Problem to work on
Repeat, exactly as written, every line from the one holding "What polygon do" through the one holding "[3 frames are shown]". Leave out all other lines.

Stored records:
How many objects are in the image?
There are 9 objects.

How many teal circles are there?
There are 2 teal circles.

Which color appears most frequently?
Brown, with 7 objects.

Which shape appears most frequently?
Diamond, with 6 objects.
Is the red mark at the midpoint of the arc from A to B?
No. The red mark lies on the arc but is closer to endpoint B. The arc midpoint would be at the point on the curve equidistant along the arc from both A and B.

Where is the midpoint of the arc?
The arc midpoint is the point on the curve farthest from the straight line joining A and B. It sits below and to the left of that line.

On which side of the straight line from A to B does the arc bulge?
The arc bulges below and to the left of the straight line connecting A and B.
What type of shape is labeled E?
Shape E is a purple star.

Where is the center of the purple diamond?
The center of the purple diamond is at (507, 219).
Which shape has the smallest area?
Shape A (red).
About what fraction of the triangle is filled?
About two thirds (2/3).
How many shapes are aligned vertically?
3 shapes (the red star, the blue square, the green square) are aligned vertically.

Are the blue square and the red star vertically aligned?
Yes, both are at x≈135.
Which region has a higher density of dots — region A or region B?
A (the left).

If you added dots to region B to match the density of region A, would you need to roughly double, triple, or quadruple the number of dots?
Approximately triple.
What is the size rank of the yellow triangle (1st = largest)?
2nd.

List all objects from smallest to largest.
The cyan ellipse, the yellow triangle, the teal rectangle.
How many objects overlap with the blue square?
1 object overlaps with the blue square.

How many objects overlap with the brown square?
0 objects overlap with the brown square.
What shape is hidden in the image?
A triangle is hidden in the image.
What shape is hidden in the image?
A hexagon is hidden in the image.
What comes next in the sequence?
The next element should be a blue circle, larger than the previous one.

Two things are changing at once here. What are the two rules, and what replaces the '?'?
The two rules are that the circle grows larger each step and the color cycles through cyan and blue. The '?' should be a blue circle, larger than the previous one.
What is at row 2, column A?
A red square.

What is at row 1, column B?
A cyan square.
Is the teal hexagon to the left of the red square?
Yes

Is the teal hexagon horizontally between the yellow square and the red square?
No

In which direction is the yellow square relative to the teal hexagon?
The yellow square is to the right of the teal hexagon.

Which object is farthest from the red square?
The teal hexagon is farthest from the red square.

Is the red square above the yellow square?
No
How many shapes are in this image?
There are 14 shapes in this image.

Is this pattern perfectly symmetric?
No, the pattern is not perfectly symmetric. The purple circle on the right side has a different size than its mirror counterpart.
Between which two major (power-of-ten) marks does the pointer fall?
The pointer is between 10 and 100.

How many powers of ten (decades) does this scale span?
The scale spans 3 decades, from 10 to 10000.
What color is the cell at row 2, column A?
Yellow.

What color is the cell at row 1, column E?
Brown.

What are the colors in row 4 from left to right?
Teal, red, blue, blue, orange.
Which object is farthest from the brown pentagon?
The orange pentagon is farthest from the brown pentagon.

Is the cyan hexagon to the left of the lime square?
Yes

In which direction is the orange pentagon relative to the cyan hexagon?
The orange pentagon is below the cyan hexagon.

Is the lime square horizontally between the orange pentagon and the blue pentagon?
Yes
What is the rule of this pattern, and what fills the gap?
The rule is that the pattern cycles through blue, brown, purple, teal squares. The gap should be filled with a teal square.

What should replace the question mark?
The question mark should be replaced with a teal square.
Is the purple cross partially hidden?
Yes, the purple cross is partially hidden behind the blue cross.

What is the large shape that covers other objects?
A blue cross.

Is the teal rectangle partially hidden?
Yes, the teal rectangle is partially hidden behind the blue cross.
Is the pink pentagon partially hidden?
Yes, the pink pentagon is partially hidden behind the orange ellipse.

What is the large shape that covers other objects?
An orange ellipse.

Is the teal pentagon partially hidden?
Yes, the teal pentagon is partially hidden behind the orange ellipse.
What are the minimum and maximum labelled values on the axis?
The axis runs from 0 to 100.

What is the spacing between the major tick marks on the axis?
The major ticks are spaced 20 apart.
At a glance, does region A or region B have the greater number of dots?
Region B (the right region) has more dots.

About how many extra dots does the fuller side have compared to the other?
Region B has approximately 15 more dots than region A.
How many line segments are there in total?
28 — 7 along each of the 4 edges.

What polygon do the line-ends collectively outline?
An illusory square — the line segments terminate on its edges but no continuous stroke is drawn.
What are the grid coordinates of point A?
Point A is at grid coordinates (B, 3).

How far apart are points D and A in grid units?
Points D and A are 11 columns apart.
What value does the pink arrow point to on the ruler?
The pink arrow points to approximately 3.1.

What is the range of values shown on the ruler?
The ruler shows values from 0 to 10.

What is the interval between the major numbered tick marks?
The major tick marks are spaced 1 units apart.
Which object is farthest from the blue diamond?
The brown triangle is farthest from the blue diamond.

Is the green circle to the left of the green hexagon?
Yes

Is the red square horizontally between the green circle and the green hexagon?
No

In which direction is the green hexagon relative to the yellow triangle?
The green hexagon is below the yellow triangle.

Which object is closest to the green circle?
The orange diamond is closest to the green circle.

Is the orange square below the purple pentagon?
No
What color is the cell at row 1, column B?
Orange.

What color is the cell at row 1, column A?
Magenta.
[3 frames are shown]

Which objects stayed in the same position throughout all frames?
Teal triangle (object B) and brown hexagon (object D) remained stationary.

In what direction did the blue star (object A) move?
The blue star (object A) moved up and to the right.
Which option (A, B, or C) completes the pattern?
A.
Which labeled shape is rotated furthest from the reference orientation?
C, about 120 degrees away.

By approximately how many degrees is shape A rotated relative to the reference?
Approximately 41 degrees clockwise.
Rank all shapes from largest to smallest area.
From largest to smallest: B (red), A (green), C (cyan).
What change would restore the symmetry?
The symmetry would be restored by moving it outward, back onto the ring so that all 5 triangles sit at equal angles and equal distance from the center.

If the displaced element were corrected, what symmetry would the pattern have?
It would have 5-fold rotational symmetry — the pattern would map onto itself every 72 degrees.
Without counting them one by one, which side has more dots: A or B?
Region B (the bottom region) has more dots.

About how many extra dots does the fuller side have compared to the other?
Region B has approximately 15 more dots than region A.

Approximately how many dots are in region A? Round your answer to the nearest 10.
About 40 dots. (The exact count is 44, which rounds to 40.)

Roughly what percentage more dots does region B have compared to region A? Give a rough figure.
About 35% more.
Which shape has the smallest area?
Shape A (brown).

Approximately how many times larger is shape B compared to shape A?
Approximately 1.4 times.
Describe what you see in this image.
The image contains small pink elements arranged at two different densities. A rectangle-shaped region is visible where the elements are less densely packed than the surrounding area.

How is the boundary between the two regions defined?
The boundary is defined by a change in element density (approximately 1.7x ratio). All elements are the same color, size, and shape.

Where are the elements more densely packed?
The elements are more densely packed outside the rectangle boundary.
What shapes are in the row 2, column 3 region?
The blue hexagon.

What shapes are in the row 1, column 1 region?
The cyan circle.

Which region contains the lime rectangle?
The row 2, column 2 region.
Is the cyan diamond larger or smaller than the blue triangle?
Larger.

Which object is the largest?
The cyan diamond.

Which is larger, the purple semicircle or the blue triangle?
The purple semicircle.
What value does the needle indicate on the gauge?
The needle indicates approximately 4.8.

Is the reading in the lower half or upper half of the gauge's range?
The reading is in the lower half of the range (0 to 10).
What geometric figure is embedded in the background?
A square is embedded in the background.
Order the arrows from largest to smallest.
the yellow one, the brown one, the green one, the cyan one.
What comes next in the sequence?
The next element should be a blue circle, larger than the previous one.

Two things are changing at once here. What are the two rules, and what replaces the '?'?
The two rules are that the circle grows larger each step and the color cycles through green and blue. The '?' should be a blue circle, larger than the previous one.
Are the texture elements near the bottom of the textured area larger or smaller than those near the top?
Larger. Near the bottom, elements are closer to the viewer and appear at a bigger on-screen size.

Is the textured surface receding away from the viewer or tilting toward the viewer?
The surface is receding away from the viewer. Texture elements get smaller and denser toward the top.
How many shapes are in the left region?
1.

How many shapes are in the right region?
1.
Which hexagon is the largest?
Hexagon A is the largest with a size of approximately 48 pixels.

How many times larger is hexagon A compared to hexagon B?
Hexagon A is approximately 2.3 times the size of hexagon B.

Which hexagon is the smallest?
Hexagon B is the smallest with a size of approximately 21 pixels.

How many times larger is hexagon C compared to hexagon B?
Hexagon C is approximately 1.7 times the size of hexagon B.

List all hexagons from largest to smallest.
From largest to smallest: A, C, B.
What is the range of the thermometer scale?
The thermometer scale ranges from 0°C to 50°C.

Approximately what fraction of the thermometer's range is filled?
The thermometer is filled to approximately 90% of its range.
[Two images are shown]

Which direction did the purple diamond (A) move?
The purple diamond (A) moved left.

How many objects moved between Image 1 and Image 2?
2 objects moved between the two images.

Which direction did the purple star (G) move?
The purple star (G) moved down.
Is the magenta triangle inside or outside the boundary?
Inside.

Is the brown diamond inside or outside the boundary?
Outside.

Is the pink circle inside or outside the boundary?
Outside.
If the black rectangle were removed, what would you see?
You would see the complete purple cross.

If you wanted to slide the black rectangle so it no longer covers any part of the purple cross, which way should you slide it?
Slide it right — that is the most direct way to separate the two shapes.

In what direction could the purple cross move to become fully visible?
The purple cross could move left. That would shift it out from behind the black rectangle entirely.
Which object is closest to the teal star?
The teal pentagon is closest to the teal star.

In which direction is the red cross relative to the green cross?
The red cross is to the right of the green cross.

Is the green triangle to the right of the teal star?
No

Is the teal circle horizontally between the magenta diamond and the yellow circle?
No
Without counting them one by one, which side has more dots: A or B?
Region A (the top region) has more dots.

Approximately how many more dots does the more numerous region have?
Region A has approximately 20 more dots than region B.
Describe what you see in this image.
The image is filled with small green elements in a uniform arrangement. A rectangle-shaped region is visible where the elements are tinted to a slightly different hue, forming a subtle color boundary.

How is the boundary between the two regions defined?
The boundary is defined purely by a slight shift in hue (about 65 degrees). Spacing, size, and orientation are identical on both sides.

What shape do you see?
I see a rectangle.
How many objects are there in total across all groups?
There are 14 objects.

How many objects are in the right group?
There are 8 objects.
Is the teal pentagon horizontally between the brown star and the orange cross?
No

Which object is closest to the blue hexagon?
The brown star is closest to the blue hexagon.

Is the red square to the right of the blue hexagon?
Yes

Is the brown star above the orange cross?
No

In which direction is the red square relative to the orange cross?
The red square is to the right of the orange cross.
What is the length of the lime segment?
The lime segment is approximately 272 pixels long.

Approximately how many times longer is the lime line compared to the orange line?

Exercise solution
What polygon do the line-ends collectively outline?
An illusory square — the line segments terminate on its edges but no continuous stroke is drawn.
What are the grid coordinates of point A?
Point A is at grid coordinates (B, 3).

How far apart are points D and A in grid units?
Points D and A are 11 columns apart.
What value does the pink arrow point to on the ruler?
The pink arrow points to approximately 3.1.

What is the range of values shown on the ruler?
The ruler shows values from 0 to 10.

What is the interval between the major numbered tick marks?
The major tick marks are spaced 1 units apart.
Which object is farthest from the blue diamond?
The brown triangle is farthest from the blue diamond.

Is the green circle to the left of the green hexagon?
Yes

Is the red square horizontally between the green circle and the green hexagon?
No

In which direction is the green hexagon relative to the yellow triangle?
The green hexagon is below the yellow triangle.

Which object is closest to the green circle?
The orange diamond is closest to the green circle.

Is the orange square below the purple pentagon?
No
What color is the cell at row 1, column B?
Orange.

What color is the cell at row 1, column A?
Magenta.
[3 frames are shown]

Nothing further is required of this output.